● EXERCISE REQUIREMENTS
Leave out all pictures and give back precisely the lines from the line with "How would you group these items by shape?" to the line with "[3 frames are shown]", including those two lines.
• • • • •
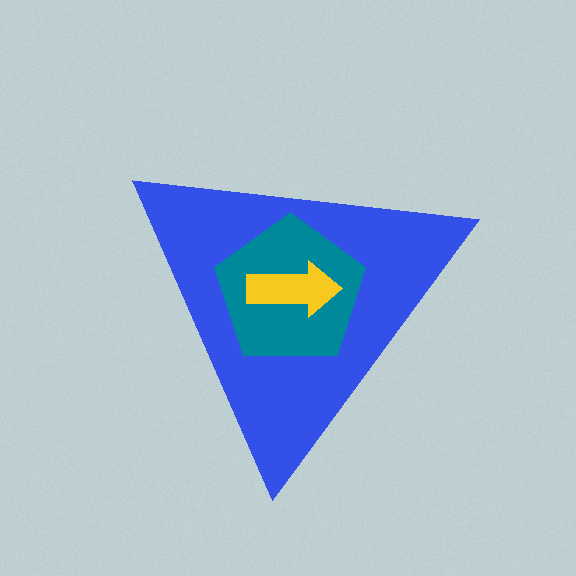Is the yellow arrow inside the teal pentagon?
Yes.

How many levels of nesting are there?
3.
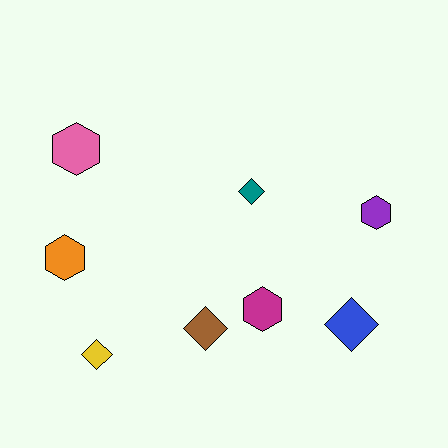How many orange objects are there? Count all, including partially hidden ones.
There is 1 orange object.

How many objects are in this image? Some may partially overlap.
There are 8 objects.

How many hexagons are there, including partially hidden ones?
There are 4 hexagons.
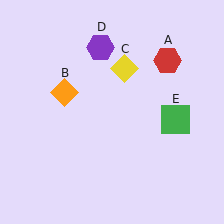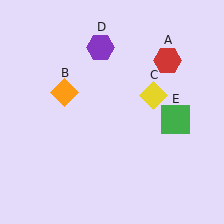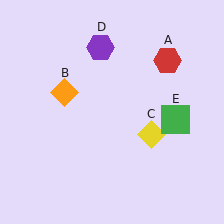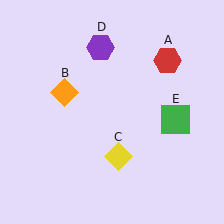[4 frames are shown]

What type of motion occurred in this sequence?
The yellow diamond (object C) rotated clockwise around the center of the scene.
• • • • •
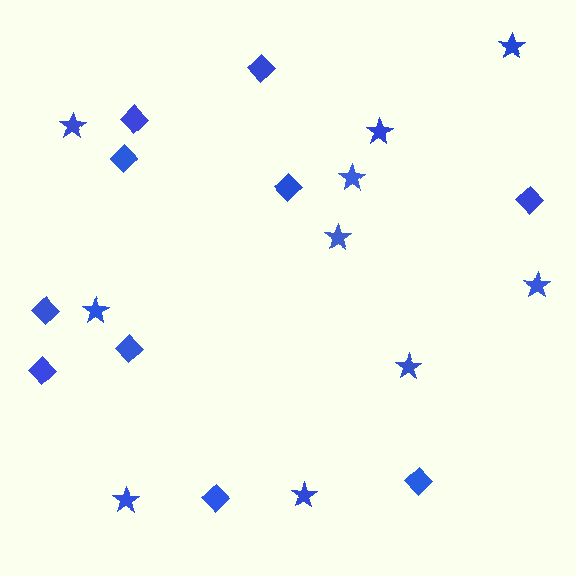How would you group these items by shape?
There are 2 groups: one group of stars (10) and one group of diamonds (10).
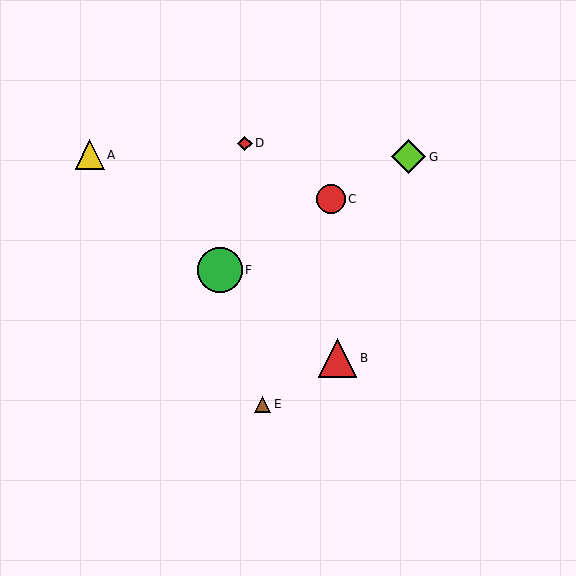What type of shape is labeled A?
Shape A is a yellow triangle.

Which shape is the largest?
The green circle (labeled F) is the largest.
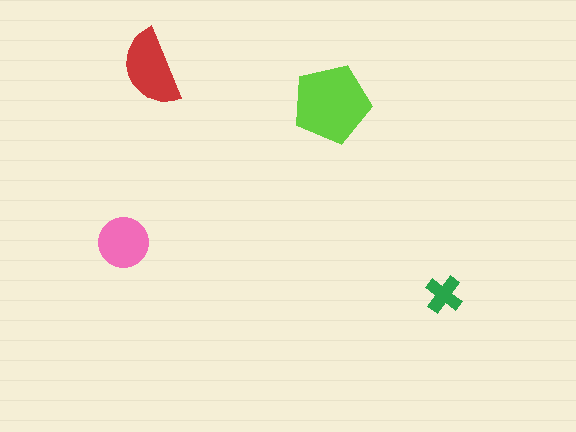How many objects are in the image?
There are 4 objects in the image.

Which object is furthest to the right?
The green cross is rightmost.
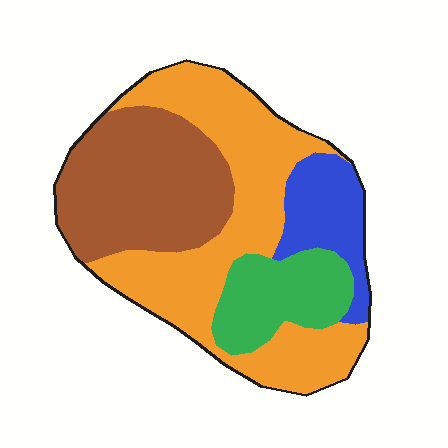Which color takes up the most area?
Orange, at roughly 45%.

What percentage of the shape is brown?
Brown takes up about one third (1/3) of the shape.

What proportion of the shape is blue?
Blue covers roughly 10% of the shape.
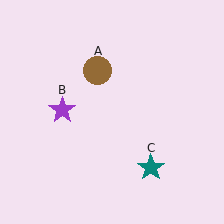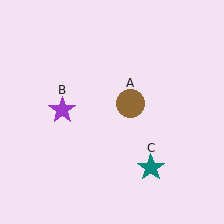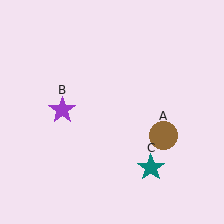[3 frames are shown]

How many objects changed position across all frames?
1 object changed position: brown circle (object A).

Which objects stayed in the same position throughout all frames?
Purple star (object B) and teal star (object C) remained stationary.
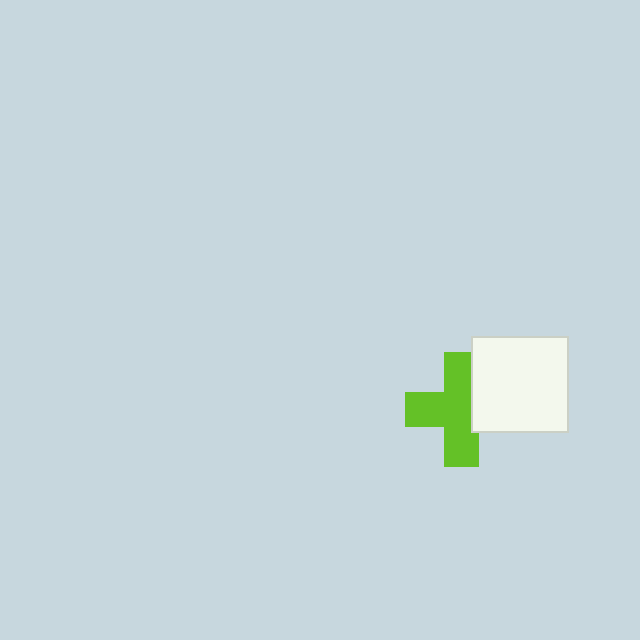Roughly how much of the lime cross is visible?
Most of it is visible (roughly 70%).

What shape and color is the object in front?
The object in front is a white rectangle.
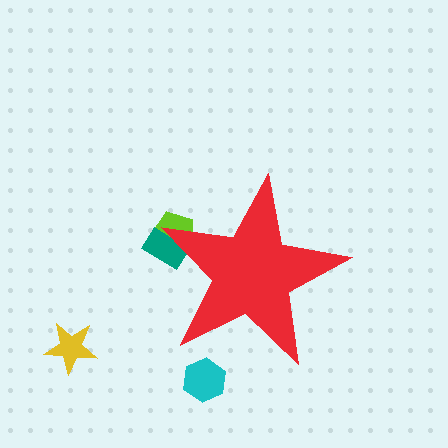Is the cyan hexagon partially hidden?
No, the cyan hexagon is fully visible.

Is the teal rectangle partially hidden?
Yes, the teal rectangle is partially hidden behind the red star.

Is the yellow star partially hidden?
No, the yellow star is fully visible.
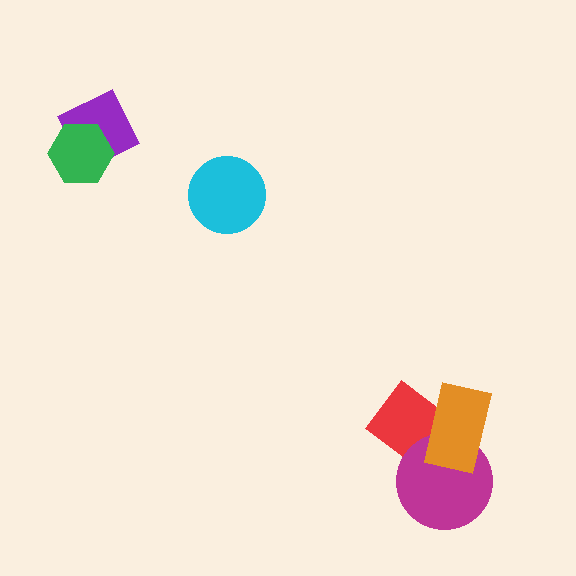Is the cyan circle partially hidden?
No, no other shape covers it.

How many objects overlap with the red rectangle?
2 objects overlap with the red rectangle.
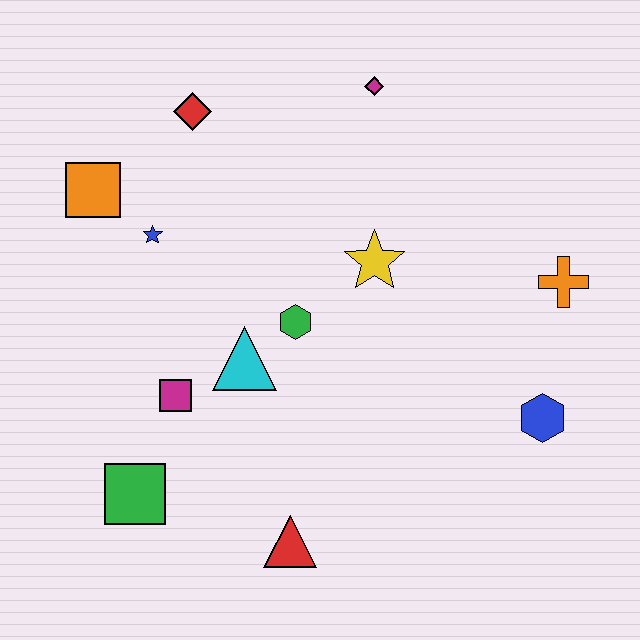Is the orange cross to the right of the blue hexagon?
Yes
• • • • •
● RESULT FOR THIS EXERCISE
How would you group these items by shape?
There are 2 groups: one group of stars (10) and one group of diamonds (10).
What type of shape is labeled A?
Shape A is a yellow triangle.

Which shape is the largest?
The green circle (labeled F) is the largest.
How many objects are in the image?
There are 4 objects in the image.

Which object is furthest to the right?
The green cross is rightmost.
Which color takes up the most area?
Orange, at roughly 45%.

What percentage of the shape is brown?
Brown takes up about one third (1/3) of the shape.

What proportion of the shape is blue?
Blue covers roughly 10% of the shape.
[3 frames are shown]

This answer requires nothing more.